::: Information supplied
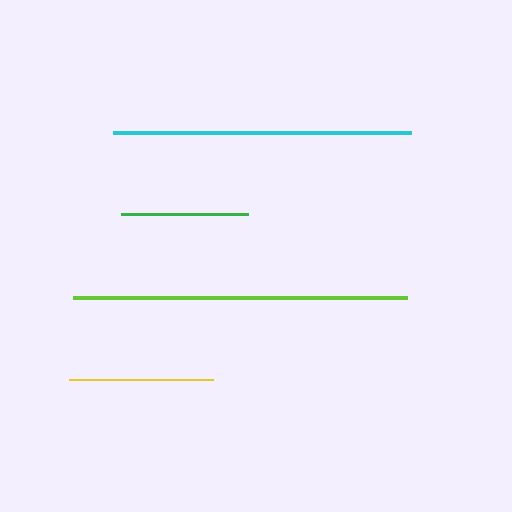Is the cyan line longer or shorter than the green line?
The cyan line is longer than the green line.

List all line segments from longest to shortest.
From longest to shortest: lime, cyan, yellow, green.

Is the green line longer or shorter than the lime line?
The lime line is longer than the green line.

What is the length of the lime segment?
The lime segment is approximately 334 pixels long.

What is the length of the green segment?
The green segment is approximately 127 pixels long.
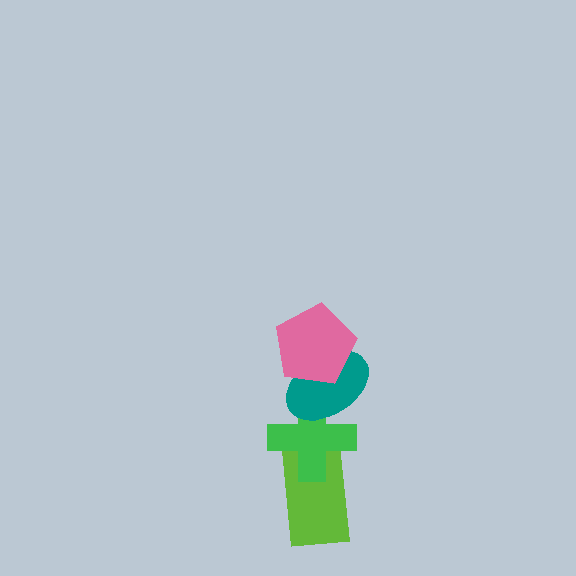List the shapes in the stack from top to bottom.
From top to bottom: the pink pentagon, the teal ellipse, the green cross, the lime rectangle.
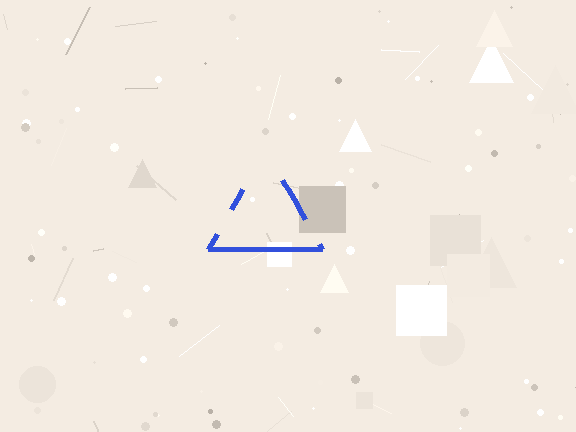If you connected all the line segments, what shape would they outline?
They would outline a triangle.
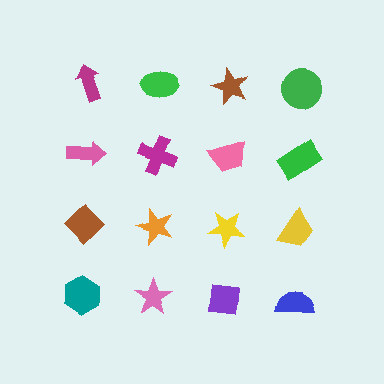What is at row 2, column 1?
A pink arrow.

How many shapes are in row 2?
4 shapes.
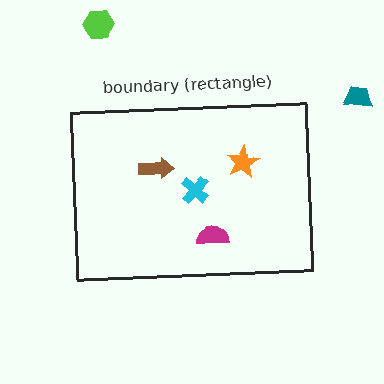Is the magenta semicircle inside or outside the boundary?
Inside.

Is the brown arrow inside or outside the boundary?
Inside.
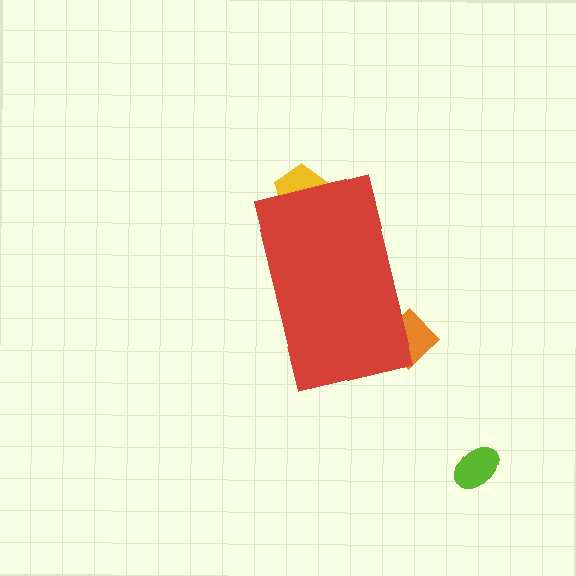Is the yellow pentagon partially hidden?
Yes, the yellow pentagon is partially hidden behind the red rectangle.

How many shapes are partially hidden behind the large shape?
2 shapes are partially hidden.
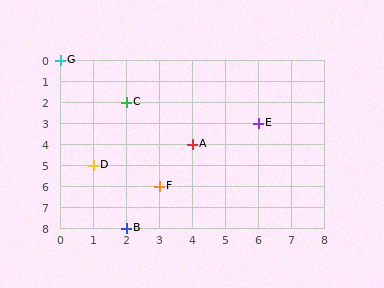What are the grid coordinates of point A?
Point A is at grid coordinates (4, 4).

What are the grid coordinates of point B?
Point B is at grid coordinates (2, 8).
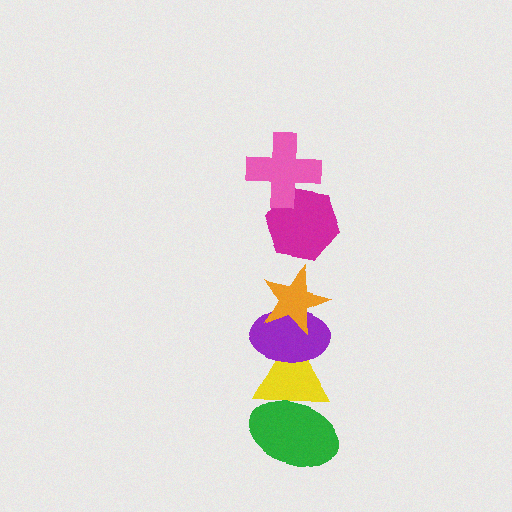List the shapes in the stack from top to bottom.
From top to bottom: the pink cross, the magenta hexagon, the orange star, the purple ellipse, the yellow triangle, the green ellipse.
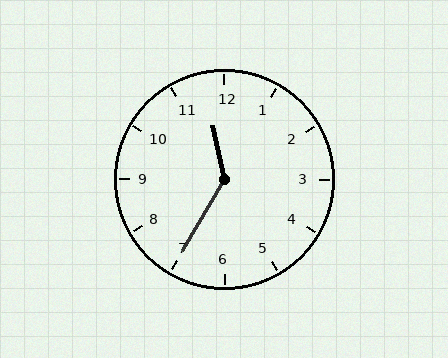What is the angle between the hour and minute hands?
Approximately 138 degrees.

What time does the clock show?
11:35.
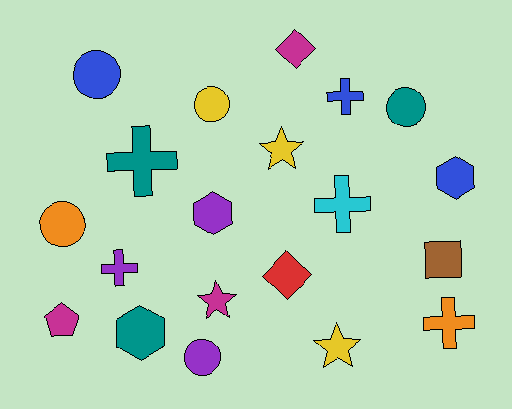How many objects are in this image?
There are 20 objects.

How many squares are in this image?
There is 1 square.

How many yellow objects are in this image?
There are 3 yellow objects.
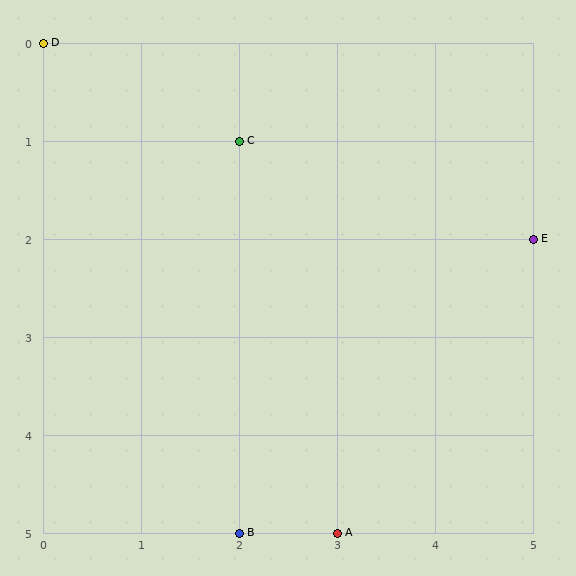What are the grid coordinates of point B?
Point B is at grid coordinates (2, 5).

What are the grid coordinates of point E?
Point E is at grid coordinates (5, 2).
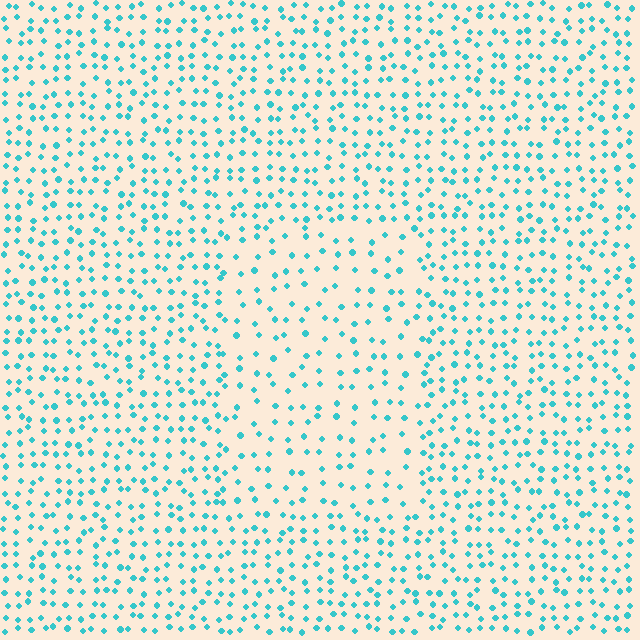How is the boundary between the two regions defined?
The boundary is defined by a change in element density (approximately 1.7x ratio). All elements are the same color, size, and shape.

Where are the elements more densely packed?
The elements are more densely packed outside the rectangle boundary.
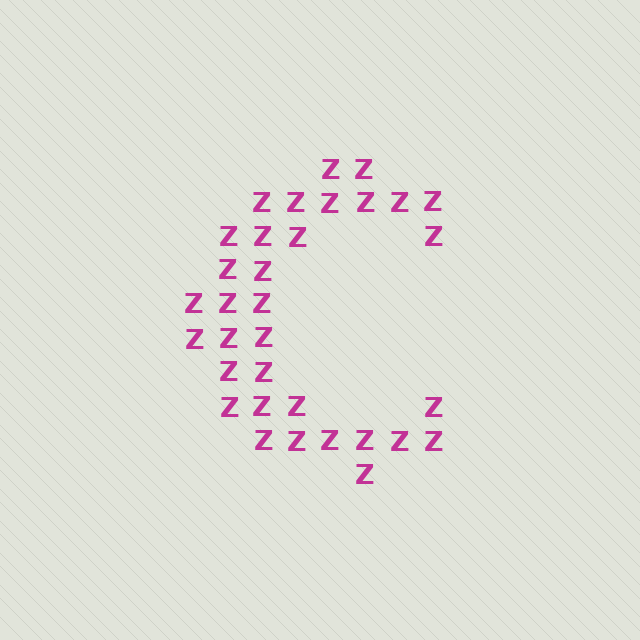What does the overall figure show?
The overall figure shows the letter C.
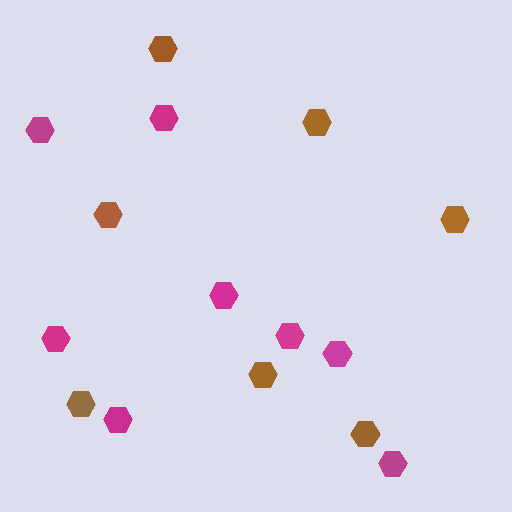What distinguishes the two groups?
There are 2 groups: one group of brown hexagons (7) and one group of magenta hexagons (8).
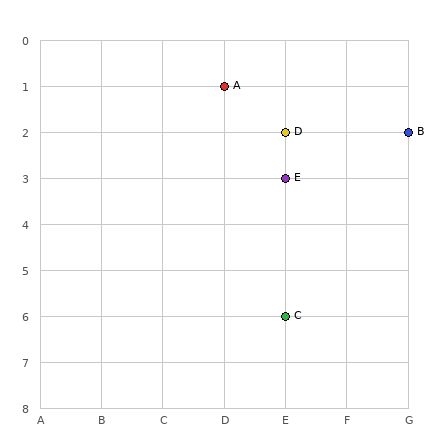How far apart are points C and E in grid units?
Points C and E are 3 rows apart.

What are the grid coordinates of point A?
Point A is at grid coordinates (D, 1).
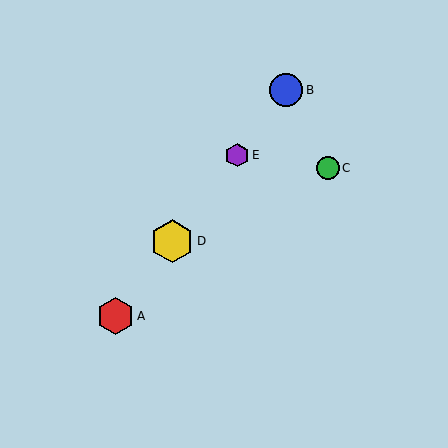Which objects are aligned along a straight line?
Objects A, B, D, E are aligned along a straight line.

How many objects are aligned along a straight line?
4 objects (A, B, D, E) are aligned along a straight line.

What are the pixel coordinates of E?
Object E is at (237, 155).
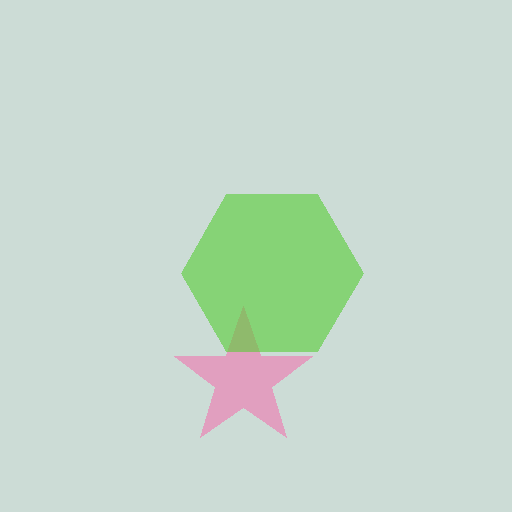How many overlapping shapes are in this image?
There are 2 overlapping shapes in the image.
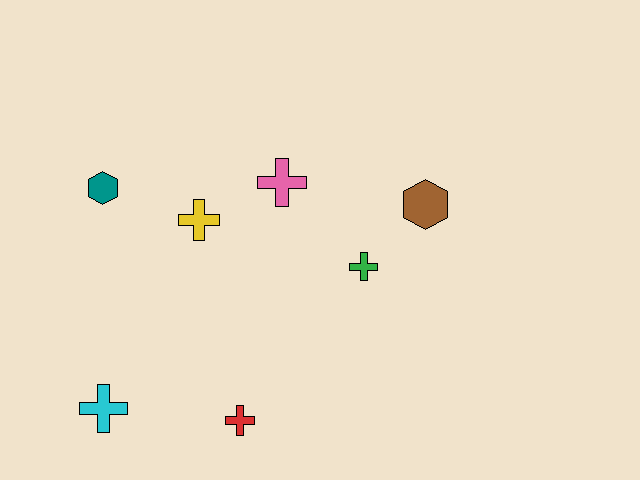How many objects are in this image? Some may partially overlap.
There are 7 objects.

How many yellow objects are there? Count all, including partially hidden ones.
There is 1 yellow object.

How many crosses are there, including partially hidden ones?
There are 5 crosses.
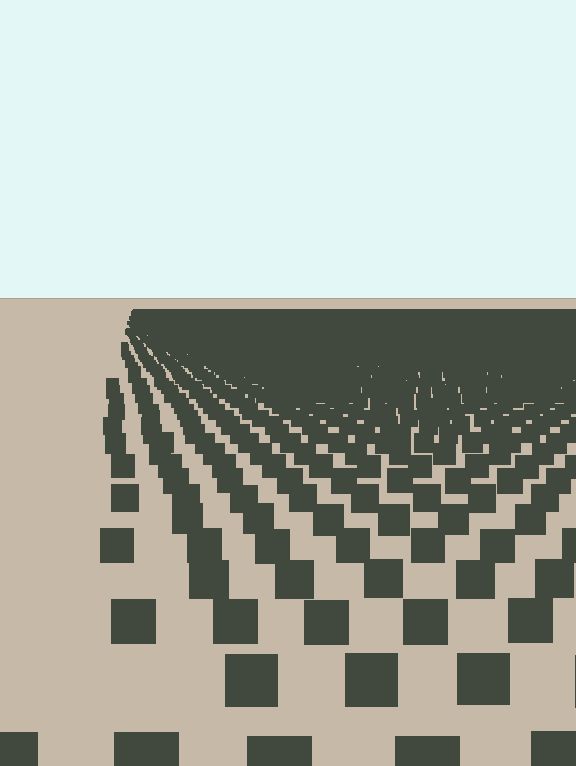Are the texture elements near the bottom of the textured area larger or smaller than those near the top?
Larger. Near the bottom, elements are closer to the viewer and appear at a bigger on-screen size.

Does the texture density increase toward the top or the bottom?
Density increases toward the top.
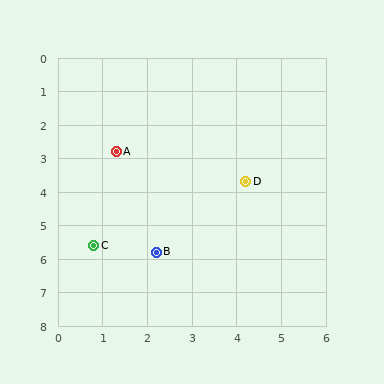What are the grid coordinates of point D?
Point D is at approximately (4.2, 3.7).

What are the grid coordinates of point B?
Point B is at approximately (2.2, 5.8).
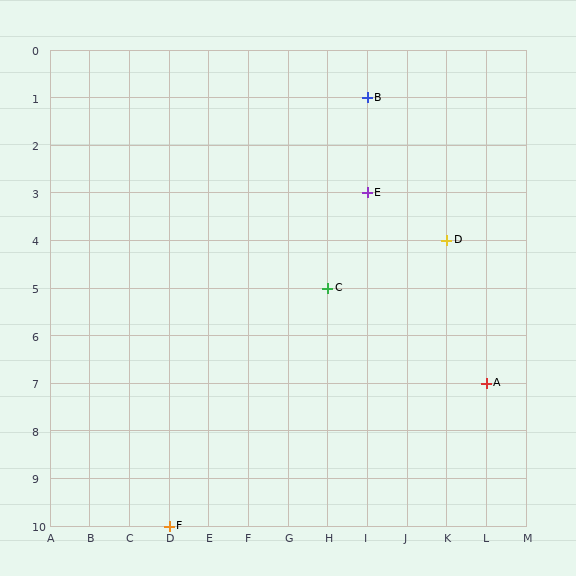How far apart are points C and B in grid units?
::::::
[Directions] In your copy of the listing above, reproduce each line exactly and omit all pictures.

[Correct output]
Is the cyan line longer or shorter than the green line?
The cyan line is longer than the green line.

List all line segments from longest to shortest.
From longest to shortest: lime, cyan, yellow, green.

Is the green line longer or shorter than the lime line?
The lime line is longer than the green line.

What is the length of the lime segment?
The lime segment is approximately 334 pixels long.

What is the length of the green segment?
The green segment is approximately 127 pixels long.
List the shapes in the stack from top to bottom.
From top to bottom: the pink pentagon, the teal ellipse, the green cross, the lime rectangle.
If you connected all the line segments, what shape would they outline?
They would outline a triangle.
What is at row 2, column 1?
A pink arrow.

How many shapes are in row 2?
4 shapes.
Is the magenta semicircle inside or outside the boundary?
Inside.

Is the brown arrow inside or outside the boundary?
Inside.
Is the yellow pentagon partially hidden?
Yes, the yellow pentagon is partially hidden behind the red rectangle.

How many shapes are partially hidden behind the large shape?
2 shapes are partially hidden.
What are the grid coordinates of point A?
Point A is at grid coordinates (4, 4).

What are the grid coordinates of point B?
Point B is at grid coordinates (2, 8).
List the shapes in the stack from top to bottom.
From top to bottom: the pink cross, the magenta hexagon, the orange star, the purple ellipse, the yellow triangle, the green ellipse.
What is the angle between the hour and minute hands?
Approximately 138 degrees.

What time does the clock show?
11:35.
How many objects are in this image?
There are 20 objects.

How many squares are in this image?
There is 1 square.

How many yellow objects are in this image?
There are 3 yellow objects.
What are the grid coordinates of point B?
Point B is at grid coordinates (2, 5).

What are the grid coordinates of point E?
Point E is at grid coordinates (5, 2).
How is the boundary between the two regions defined?
The boundary is defined by a change in element density (approximately 1.7x ratio). All elements are the same color, size, and shape.

Where are the elements more densely packed?
The elements are more densely packed outside the rectangle boundary.
What does the overall figure show?
The overall figure shows the letter C.
What distinguishes the two groups?
There are 2 groups: one group of brown hexagons (7) and one group of magenta hexagons (8).
How far apart are points C and E in grid units?
Points C and E are 3 rows apart.

What are the grid coordinates of point A?
Point A is at grid coordinates (D, 1).
Which objects are aligned along a straight line?
Objects A, B, D, E are aligned along a straight line.

How many objects are aligned along a straight line?
4 objects (A, B, D, E) are aligned along a straight line.

What are the pixel coordinates of E?
Object E is at (237, 155).
How many overlapping shapes are in this image?
There are 2 overlapping shapes in the image.
How many objects are in this image? Some may partially overlap.
There are 7 objects.

How many yellow objects are there? Count all, including partially hidden ones.
There is 1 yellow object.

How many crosses are there, including partially hidden ones?
There are 5 crosses.
Are the texture elements near the bottom of the textured area larger or smaller than those near the top?
Larger. Near the bottom, elements are closer to the viewer and appear at a bigger on-screen size.

Does the texture density increase toward the top or the bottom?
Density increases toward the top.
What are the grid coordinates of point D?
Point D is at approximately (4.2, 3.7).

What are the grid coordinates of point B?
Point B is at approximately (2.2, 5.8).
How far apart are points C and B in grid units?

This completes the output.